#### What the task requires:
Both the line containing "Which triangle is the largest?" and the line containing "[4 frames are shown]" belong in the answer, along with every line between them; print exactly those.

#### Data extract:
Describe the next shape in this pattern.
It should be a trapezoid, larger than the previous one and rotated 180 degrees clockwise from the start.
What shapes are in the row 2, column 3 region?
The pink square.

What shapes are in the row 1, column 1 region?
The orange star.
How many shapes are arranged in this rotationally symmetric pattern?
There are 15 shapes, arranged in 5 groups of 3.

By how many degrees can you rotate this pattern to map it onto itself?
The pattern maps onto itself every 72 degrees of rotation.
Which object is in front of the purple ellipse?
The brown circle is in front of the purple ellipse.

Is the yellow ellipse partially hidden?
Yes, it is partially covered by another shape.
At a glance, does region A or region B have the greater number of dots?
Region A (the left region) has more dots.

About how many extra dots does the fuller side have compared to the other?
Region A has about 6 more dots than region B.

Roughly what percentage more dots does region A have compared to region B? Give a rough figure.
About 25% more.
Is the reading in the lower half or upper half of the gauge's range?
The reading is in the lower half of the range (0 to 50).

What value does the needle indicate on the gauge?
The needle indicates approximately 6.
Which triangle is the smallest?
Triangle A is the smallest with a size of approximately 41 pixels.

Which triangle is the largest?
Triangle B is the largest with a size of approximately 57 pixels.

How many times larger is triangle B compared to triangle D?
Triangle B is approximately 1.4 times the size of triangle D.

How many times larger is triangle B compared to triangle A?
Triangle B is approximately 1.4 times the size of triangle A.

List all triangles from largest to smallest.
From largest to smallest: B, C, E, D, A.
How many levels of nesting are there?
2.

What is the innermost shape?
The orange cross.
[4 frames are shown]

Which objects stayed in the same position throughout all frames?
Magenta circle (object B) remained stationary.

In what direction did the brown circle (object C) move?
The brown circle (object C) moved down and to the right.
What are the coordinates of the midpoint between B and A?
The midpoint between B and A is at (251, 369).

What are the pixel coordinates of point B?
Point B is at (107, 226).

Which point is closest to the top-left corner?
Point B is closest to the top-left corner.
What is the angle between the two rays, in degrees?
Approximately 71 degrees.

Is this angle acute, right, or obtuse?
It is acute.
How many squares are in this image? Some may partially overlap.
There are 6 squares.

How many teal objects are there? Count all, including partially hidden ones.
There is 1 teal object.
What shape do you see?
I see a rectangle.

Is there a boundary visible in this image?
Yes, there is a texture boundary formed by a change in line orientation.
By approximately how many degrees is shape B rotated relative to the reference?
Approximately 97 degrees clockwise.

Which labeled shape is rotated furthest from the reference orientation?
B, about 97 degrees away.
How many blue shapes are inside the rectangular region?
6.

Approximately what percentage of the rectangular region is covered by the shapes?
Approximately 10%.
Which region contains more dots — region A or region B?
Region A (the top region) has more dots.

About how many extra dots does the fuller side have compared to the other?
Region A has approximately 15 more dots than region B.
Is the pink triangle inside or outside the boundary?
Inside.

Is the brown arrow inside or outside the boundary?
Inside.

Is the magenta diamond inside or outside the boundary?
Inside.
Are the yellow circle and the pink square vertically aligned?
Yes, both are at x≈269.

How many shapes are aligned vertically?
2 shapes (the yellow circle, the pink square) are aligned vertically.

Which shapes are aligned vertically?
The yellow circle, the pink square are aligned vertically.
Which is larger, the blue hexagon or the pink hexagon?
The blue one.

#### The answer:
Which triangle is the largest?
Triangle B is the largest with a size of approximately 57 pixels.

How many times larger is triangle B compared to triangle D?
Triangle B is approximately 1.4 times the size of triangle D.

How many times larger is triangle B compared to triangle A?
Triangle B is approximately 1.4 times the size of triangle A.

List all triangles from largest to smallest.
From largest to smallest: B, C, E, D, A.
How many levels of nesting are there?
2.

What is the innermost shape?
The orange cross.
[4 frames are shown]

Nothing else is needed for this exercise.